◆ **Input for this task**:
▬▬▬▬▬▬

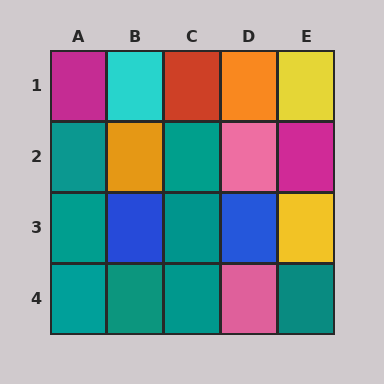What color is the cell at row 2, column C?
Teal.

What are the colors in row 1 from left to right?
Magenta, cyan, red, orange, yellow.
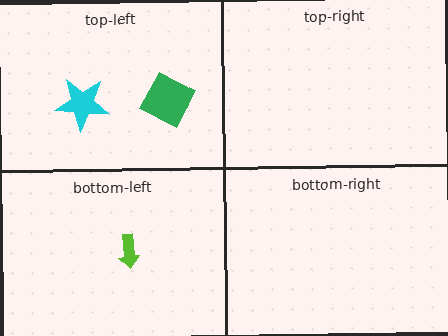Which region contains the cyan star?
The top-left region.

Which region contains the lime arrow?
The bottom-left region.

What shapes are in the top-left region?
The green diamond, the cyan star.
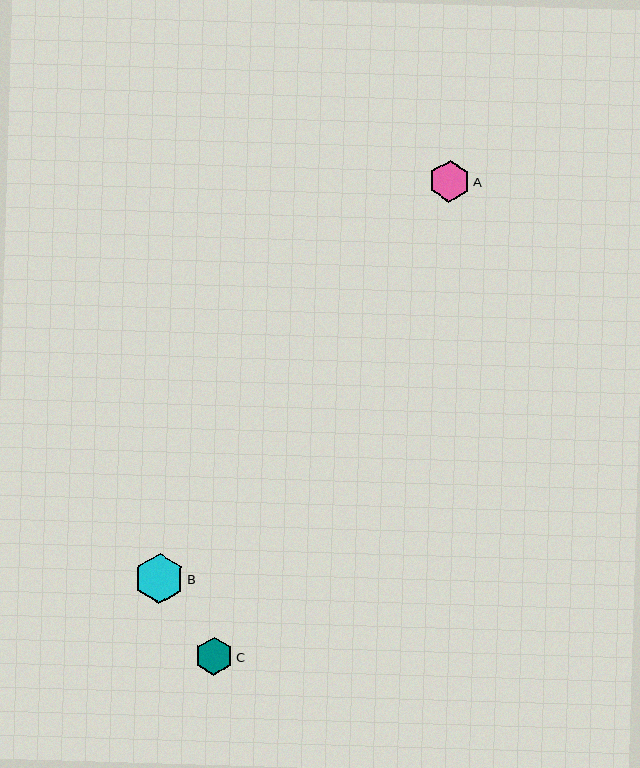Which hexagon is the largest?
Hexagon B is the largest with a size of approximately 50 pixels.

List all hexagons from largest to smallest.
From largest to smallest: B, A, C.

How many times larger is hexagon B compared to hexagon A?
Hexagon B is approximately 1.2 times the size of hexagon A.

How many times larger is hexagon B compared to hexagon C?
Hexagon B is approximately 1.3 times the size of hexagon C.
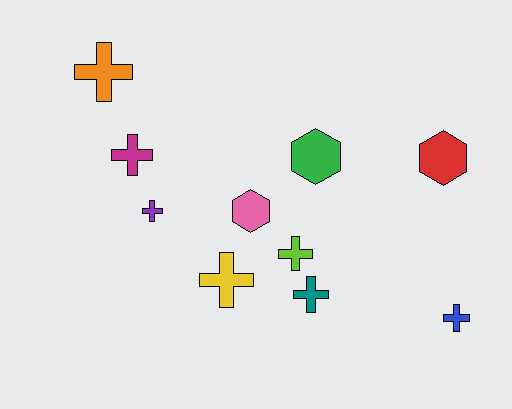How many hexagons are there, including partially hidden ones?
There are 3 hexagons.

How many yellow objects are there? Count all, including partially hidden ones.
There is 1 yellow object.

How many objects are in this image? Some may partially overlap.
There are 10 objects.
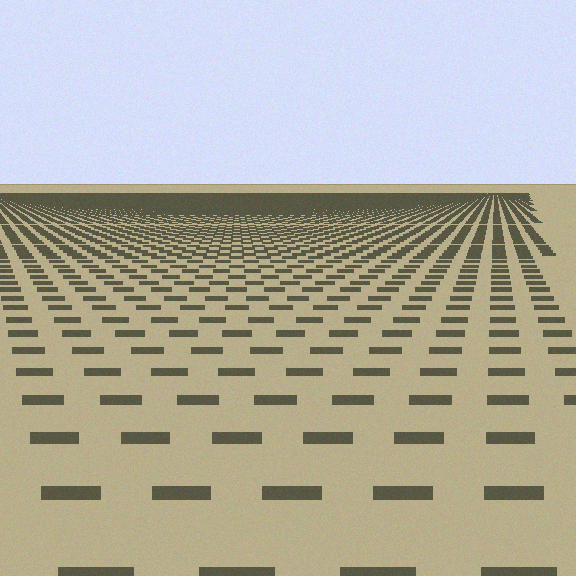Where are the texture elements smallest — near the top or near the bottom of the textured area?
Near the top.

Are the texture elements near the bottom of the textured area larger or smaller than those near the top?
Larger. Near the bottom, elements are closer to the viewer and appear at a bigger on-screen size.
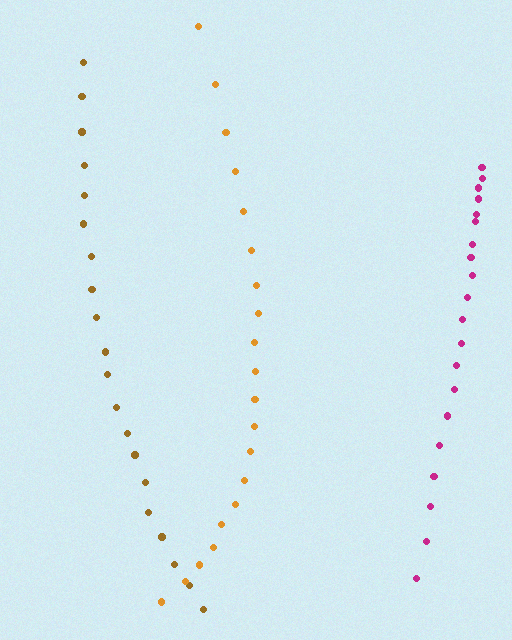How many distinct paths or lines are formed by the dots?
There are 3 distinct paths.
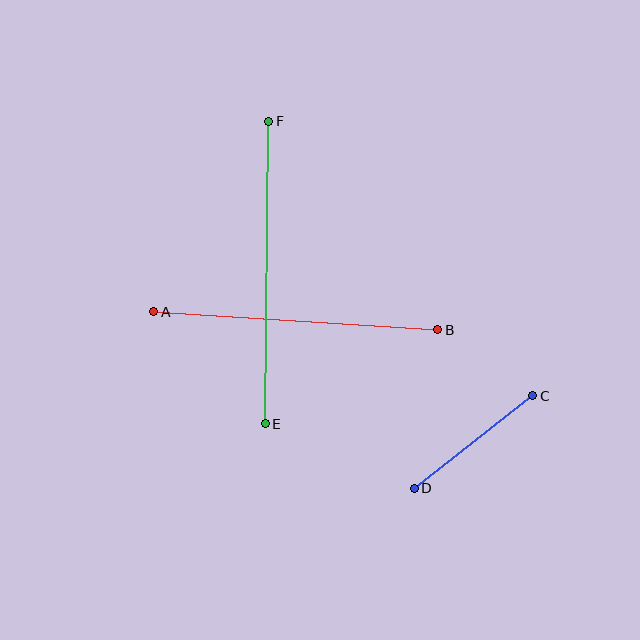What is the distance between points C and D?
The distance is approximately 150 pixels.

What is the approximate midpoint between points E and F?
The midpoint is at approximately (267, 272) pixels.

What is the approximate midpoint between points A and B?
The midpoint is at approximately (296, 321) pixels.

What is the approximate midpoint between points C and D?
The midpoint is at approximately (474, 442) pixels.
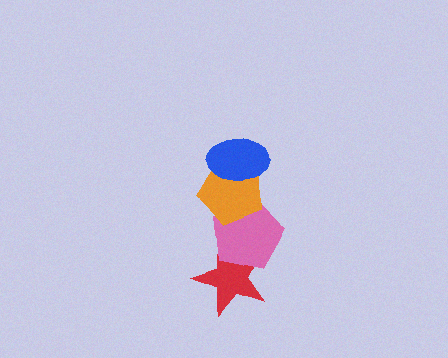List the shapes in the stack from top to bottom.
From top to bottom: the blue ellipse, the orange pentagon, the pink pentagon, the red star.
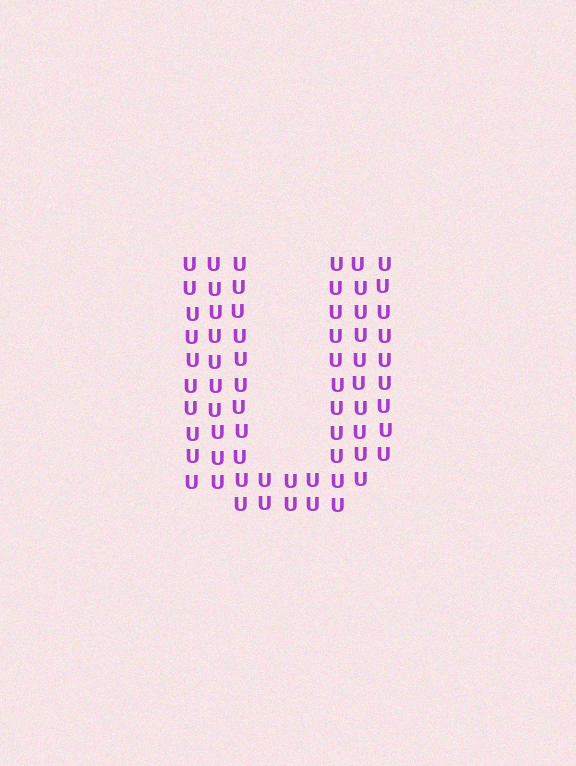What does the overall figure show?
The overall figure shows the letter U.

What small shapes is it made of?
It is made of small letter U's.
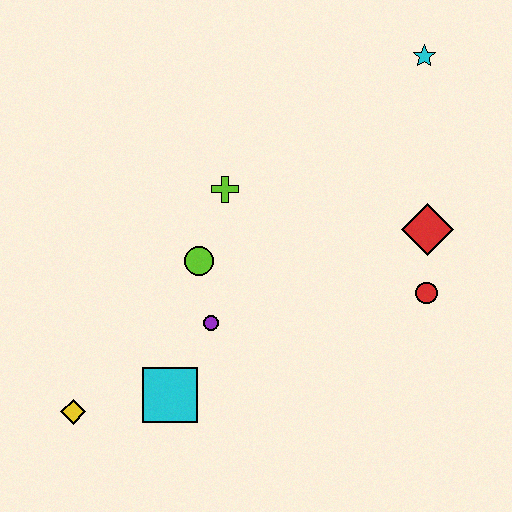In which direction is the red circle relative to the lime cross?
The red circle is to the right of the lime cross.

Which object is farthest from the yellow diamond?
The cyan star is farthest from the yellow diamond.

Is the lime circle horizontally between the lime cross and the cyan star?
No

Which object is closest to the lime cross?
The lime circle is closest to the lime cross.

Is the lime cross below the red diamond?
No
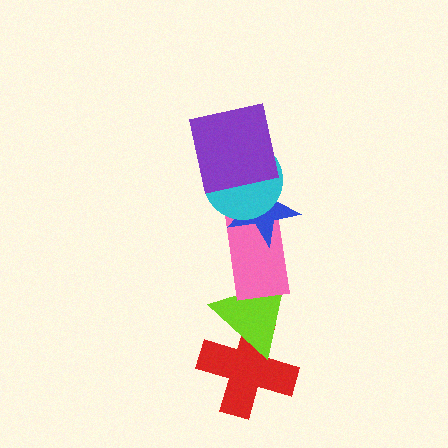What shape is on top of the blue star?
The cyan circle is on top of the blue star.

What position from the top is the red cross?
The red cross is 6th from the top.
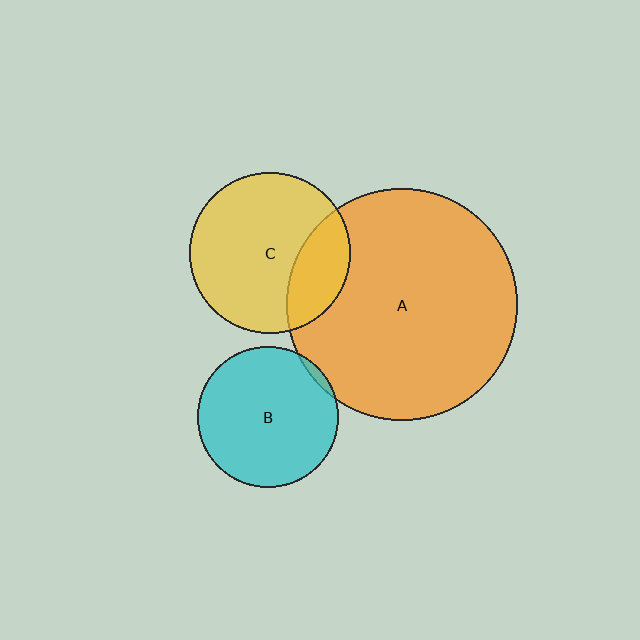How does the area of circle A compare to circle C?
Approximately 2.1 times.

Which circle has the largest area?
Circle A (orange).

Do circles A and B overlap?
Yes.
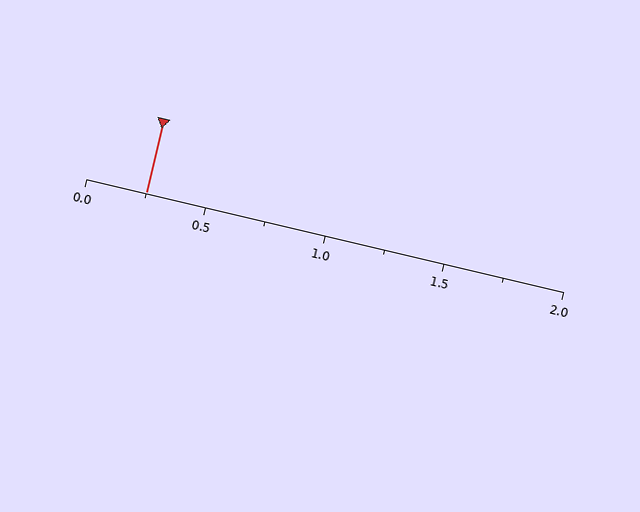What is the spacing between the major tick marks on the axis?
The major ticks are spaced 0.5 apart.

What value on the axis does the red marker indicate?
The marker indicates approximately 0.25.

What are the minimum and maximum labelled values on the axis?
The axis runs from 0.0 to 2.0.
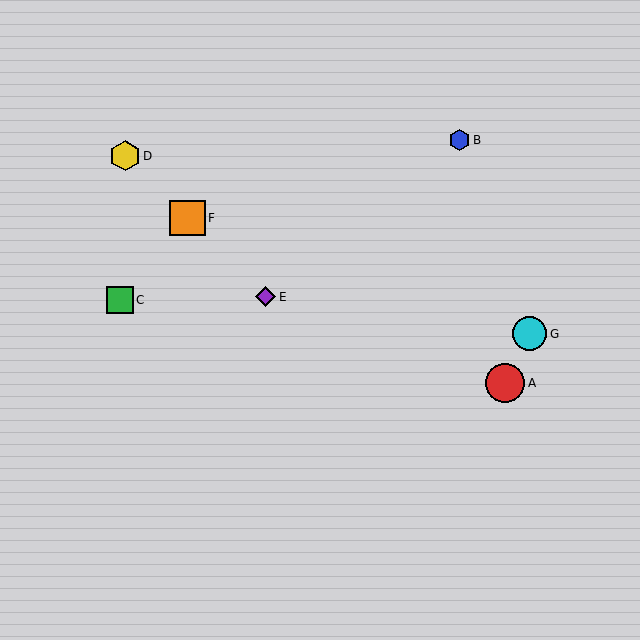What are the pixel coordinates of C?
Object C is at (120, 300).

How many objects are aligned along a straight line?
3 objects (D, E, F) are aligned along a straight line.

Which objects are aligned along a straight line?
Objects D, E, F are aligned along a straight line.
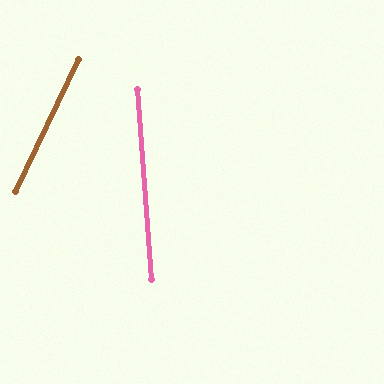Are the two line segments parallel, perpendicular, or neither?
Neither parallel nor perpendicular — they differ by about 30°.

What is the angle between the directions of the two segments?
Approximately 30 degrees.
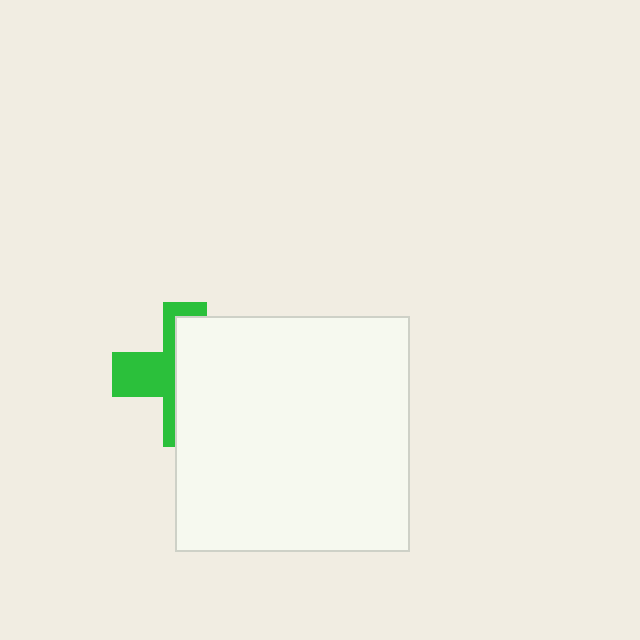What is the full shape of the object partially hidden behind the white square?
The partially hidden object is a green cross.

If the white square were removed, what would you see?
You would see the complete green cross.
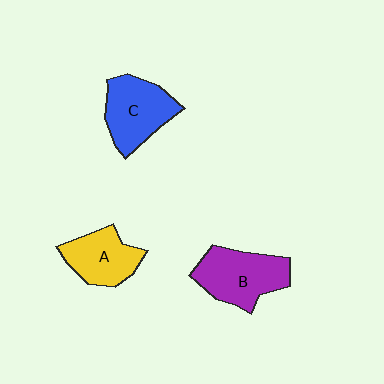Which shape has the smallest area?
Shape A (yellow).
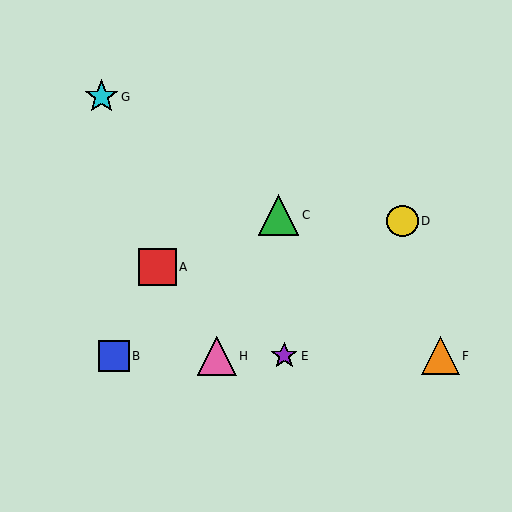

▬▬▬▬▬▬

◆ **Task description**: Leave the pictures out and output the rest of the listing exactly.

◆ **Finished task**:
What color is the cell at row 2, column C?
Teal.

What are the colors in row 1 from left to right?
Magenta, cyan, red, orange, yellow.
Which region contains the cyan star?
The top-left region.

Which region contains the lime arrow?
The bottom-left region.

What shapes are in the top-left region?
The green diamond, the cyan star.
Which hexagon is the largest?
Hexagon B is the largest with a size of approximately 50 pixels.

List all hexagons from largest to smallest.
From largest to smallest: B, A, C.

How many times larger is hexagon B compared to hexagon A?
Hexagon B is approximately 1.2 times the size of hexagon A.

How many times larger is hexagon B compared to hexagon C?
Hexagon B is approximately 1.3 times the size of hexagon C.
How many hexagons are there, including partially hidden ones?
There are 3 hexagons.

How many yellow objects are there? Count all, including partially hidden ones.
There is 1 yellow object.

How many objects are in this image? Some may partially overlap.
There are 10 objects.
Where are the texture elements smallest — near the top or near the bottom of the textured area?
Near the top.

Are the texture elements near the bottom of the textured area larger or smaller than those near the top?
Larger. Near the bottom, elements are closer to the viewer and appear at a bigger on-screen size.
How many distinct paths or lines are formed by the dots?
There are 3 distinct paths.
What is the distance between points C and D?
The distance is approximately 150 pixels.

What is the approximate midpoint between points E and F?
The midpoint is at approximately (267, 272) pixels.

What is the approximate midpoint between points A and B?
The midpoint is at approximately (296, 321) pixels.

What is the approximate midpoint between points C and D?
The midpoint is at approximately (474, 442) pixels.
List the shapes in the stack from top to bottom.
From top to bottom: the blue ellipse, the orange pentagon, the pink pentagon, the red star.
What does the overall figure show?
The overall figure shows the letter U.

What small shapes is it made of?
It is made of small letter U's.
In which direction is the red circle relative to the lime cross?
The red circle is to the right of the lime cross.

Which object is farthest from the yellow diamond?
The cyan star is farthest from the yellow diamond.

Is the lime circle horizontally between the lime cross and the cyan star?
No

Which object is closest to the lime cross?
The lime circle is closest to the lime cross.

Is the lime cross below the red diamond?
No
What shape is on top of the blue star?
The cyan circle is on top of the blue star.

What position from the top is the red cross?
The red cross is 6th from the top.
How does the area of circle A compare to circle C?
Approximately 2.1 times.

Which circle has the largest area?
Circle A (orange).

Do circles A and B overlap?
Yes.
What is the spacing between the major tick marks on the axis?
The major ticks are spaced 0.5 apart.

What value on the axis does the red marker indicate?
The marker indicates approximately 0.25.

What are the minimum and maximum labelled values on the axis?
The axis runs from 0.0 to 2.0.
What are the pixel coordinates of C?
Object C is at (120, 300).

How many objects are aligned along a straight line?
3 objects (D, E, F) are aligned along a straight line.

Which objects are aligned along a straight line?
Objects D, E, F are aligned along a straight line.
Are the two line segments parallel, perpendicular, or neither?
Neither parallel nor perpendicular — they differ by about 30°.

What is the angle between the directions of the two segments?
Approximately 30 degrees.
What is the full shape of the object partially hidden behind the white square?
The partially hidden object is a green cross.

If the white square were removed, what would you see?
You would see the complete green cross.
Which shape has the smallest area?
Shape A (yellow).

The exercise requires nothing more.